Questions regarding geometric shapes
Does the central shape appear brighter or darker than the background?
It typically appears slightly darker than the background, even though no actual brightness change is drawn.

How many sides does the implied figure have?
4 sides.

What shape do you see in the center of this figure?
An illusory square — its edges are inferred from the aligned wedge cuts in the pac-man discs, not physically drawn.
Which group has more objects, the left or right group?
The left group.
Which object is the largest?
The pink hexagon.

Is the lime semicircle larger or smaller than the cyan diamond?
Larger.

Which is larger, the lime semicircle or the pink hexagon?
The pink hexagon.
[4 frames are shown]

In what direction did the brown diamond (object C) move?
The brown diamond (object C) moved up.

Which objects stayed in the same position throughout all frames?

---

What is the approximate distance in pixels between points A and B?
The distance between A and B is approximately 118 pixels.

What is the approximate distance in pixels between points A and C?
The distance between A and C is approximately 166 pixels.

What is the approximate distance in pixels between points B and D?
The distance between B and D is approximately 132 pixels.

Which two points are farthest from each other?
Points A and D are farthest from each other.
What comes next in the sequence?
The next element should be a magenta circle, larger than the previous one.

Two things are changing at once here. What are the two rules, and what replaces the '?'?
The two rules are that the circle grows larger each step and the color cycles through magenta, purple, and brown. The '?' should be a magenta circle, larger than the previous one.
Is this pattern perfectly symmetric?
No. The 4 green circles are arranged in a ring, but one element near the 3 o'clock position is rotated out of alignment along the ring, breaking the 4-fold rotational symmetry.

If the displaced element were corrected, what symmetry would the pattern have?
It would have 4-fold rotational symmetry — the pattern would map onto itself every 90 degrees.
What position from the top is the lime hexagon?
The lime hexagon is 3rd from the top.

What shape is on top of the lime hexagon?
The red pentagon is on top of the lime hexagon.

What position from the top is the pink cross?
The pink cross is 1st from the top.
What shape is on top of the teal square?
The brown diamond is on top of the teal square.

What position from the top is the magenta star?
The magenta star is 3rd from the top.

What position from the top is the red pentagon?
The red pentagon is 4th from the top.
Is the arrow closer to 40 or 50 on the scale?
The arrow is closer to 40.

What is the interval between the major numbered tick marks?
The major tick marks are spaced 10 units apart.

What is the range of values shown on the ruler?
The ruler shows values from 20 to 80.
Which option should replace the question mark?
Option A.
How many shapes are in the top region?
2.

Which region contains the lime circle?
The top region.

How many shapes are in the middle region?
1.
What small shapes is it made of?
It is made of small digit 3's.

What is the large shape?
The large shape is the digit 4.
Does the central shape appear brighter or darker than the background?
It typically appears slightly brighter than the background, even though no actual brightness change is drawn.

### Aim of the exercise
Quote the lines that begin at the line containing "Which is larger, the" and end at the line containing "Which objects stayed", keeping both of those lines.

### Final result
Which is larger, the lime semicircle or the pink hexagon?
The pink hexagon.
[4 frames are shown]

In what direction did the brown diamond (object C) move?
The brown diamond (object C) moved up.

Which objects stayed in the same position throughout all frames?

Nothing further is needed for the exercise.